::: INPUT

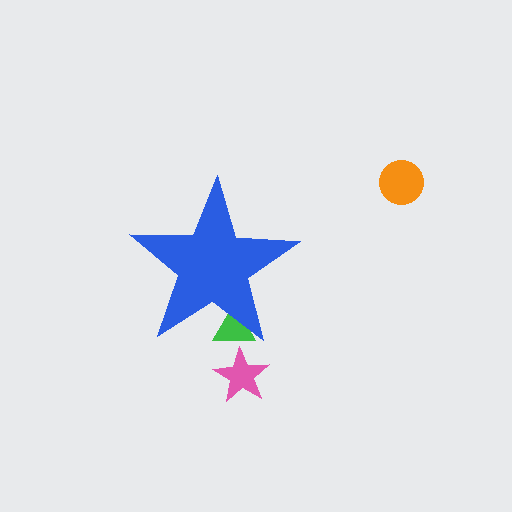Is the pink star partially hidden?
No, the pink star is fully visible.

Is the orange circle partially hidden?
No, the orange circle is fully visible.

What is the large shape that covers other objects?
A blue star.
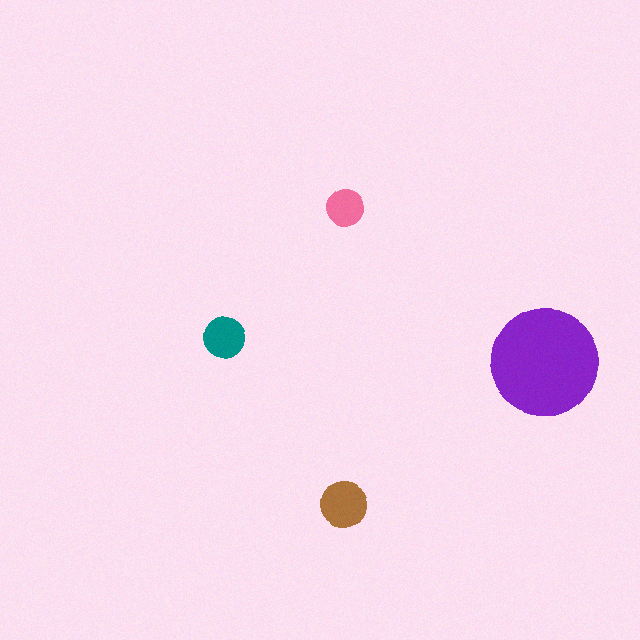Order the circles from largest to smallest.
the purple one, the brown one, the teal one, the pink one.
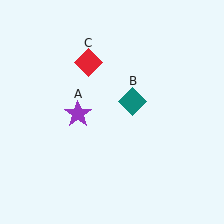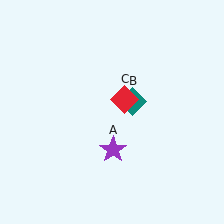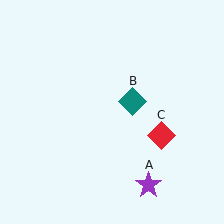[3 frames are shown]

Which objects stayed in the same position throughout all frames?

::::::
::: INPUT

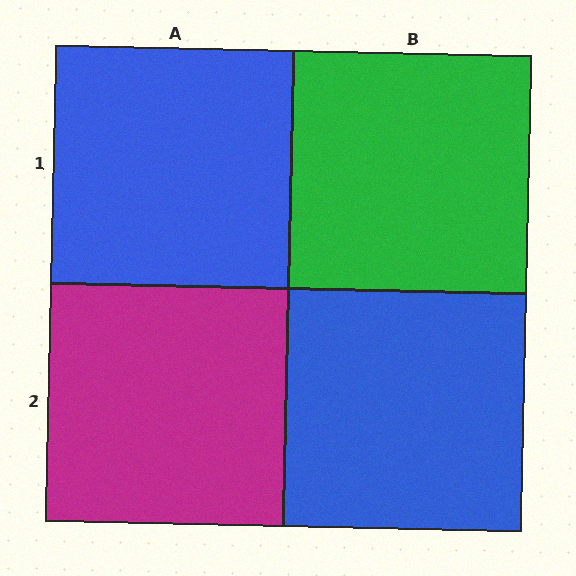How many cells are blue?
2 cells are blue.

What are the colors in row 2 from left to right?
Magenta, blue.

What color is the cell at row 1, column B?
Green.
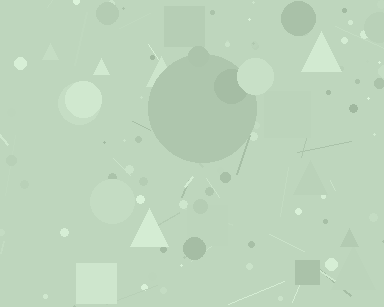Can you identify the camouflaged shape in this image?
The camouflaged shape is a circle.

::::::
::: INPUT

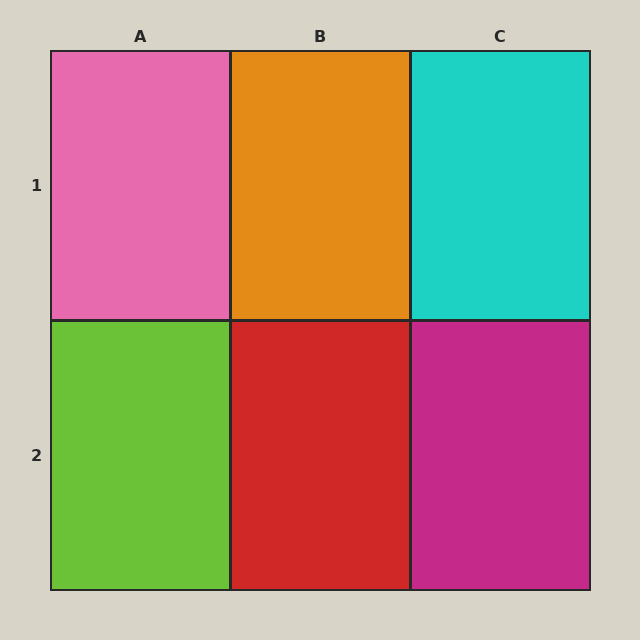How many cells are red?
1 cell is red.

::::::

▸ **PROBLEM DESCRIPTION**: Copy nothing but the lines above that run from the one with "Is the pink star partially hidden?" to the one with "Which objects stayed", ends included; pictures stay out.

▸ **WRITTEN RESPONSE**:
Is the pink star partially hidden?
No, the pink star is fully visible.

Is the orange circle partially hidden?
No, the orange circle is fully visible.

What is the large shape that covers other objects?
A blue star.
Order the circles from largest to smallest.
the purple one, the brown one, the teal one, the pink one.
[3 frames are shown]

Which objects stayed in the same position throughout all frames?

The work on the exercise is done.